- [SHORT TASK]:
In this exercise, copy exactly the lines from the one that contains "Compared to region" through the end of the entries below; pictures are not copied.

## Start GIVEN DATA

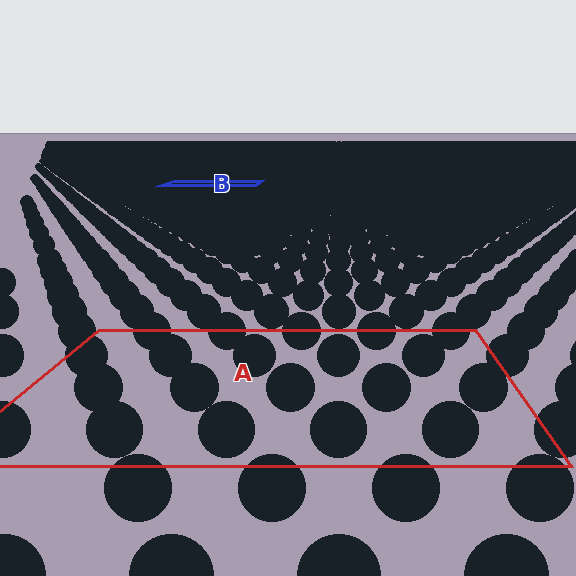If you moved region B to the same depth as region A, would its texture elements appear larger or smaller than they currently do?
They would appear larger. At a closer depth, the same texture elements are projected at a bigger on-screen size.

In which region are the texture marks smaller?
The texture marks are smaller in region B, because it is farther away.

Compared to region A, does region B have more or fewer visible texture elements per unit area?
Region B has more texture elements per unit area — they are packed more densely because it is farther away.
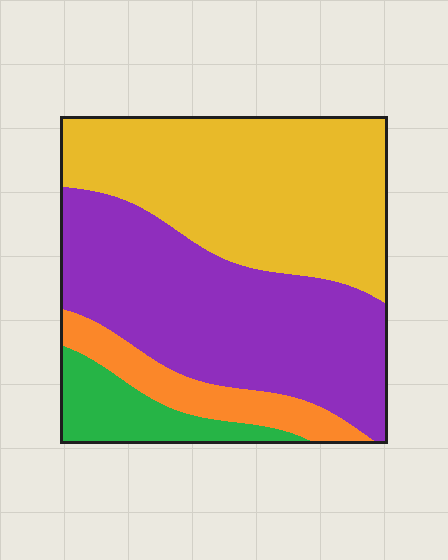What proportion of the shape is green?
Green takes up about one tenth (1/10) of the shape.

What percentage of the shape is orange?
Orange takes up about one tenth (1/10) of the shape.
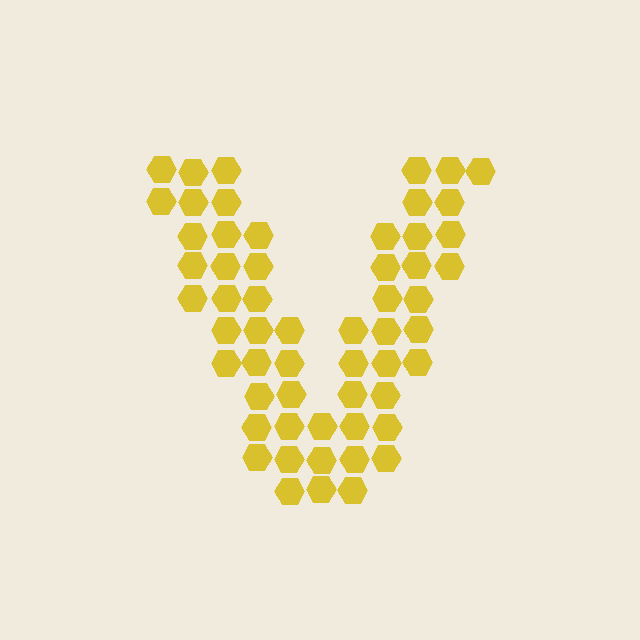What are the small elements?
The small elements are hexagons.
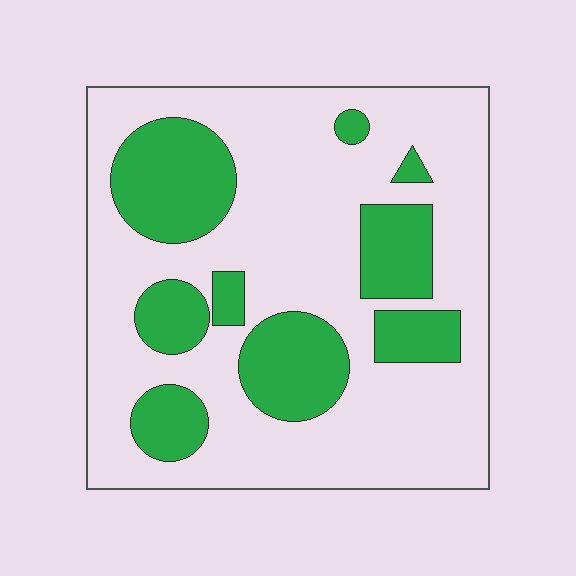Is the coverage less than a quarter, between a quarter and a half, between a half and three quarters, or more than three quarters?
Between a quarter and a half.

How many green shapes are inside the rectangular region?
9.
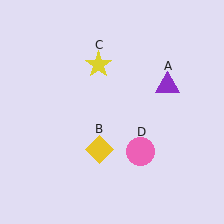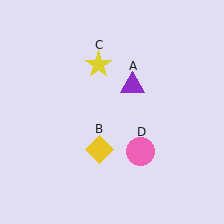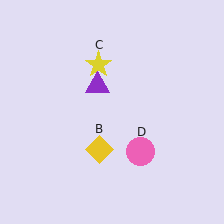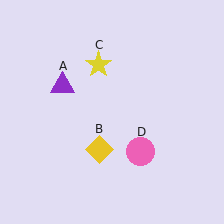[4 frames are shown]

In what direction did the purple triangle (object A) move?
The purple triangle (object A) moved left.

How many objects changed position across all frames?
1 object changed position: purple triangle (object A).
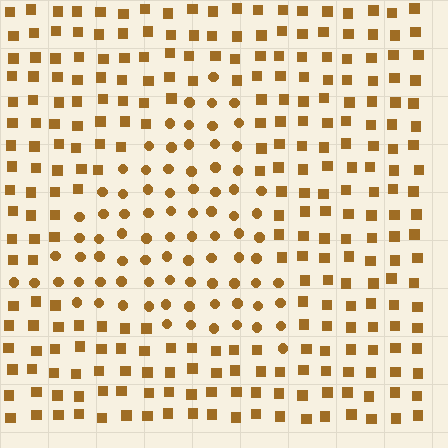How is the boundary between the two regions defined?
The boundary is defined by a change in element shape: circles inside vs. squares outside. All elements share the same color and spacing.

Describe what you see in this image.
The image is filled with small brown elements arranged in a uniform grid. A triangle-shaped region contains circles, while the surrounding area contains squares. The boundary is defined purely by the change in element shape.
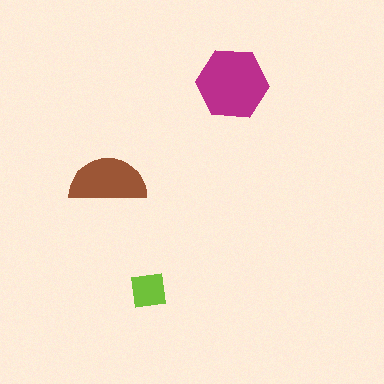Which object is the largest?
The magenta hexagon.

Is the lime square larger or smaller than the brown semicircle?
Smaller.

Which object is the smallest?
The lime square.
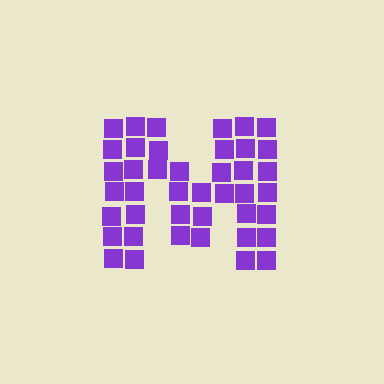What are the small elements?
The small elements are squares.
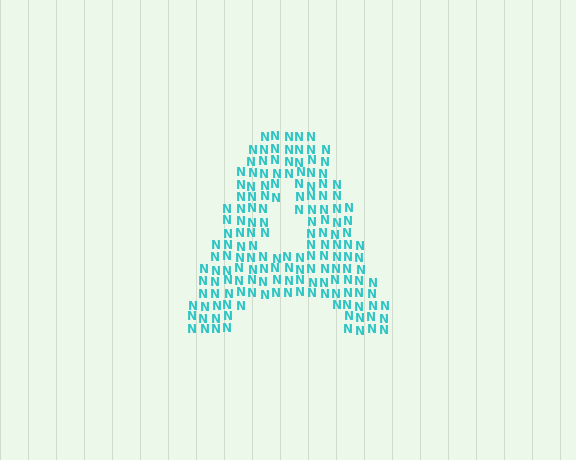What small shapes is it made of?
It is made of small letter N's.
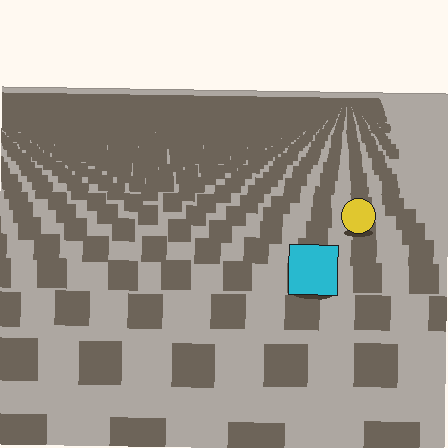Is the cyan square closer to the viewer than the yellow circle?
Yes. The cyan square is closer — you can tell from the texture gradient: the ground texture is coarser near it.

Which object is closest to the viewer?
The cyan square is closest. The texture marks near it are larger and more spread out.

## End GIVEN DATA

- [RESULT]:
Compared to region A, does region B have more or fewer visible texture elements per unit area?
Region B has more texture elements per unit area — they are packed more densely because it is farther away.
What proportion of the shape is green?
Green takes up about one tenth (1/10) of the shape.

What percentage of the shape is orange?
Orange takes up about one tenth (1/10) of the shape.
What are the small elements?
The small elements are hexagons.
Is the coverage less than a quarter, between a quarter and a half, between a half and three quarters, or more than three quarters?
Between a quarter and a half.

How many green shapes are inside the rectangular region?
9.
[4 frames are shown]

In what direction did the purple triangle (object A) move?
The purple triangle (object A) moved left.

How many objects changed position across all frames?
1 object changed position: purple triangle (object A).
How is the boundary between the two regions defined?
The boundary is defined by a change in element shape: circles inside vs. squares outside. All elements share the same color and spacing.

Describe what you see in this image.
The image is filled with small brown elements arranged in a uniform grid. A triangle-shaped region contains circles, while the surrounding area contains squares. The boundary is defined purely by the change in element shape.
Which object is the largest?
The magenta hexagon.

Is the lime square larger or smaller than the brown semicircle?
Smaller.

Which object is the smallest?
The lime square.
What are the small elements?
The small elements are squares.
What small shapes is it made of?
It is made of small letter N's.
Is the cyan square closer to the viewer than the yellow circle?
Yes. The cyan square is closer — you can tell from the texture gradient: the ground texture is coarser near it.

Which object is closest to the viewer?
The cyan square is closest. The texture marks near it are larger and more spread out.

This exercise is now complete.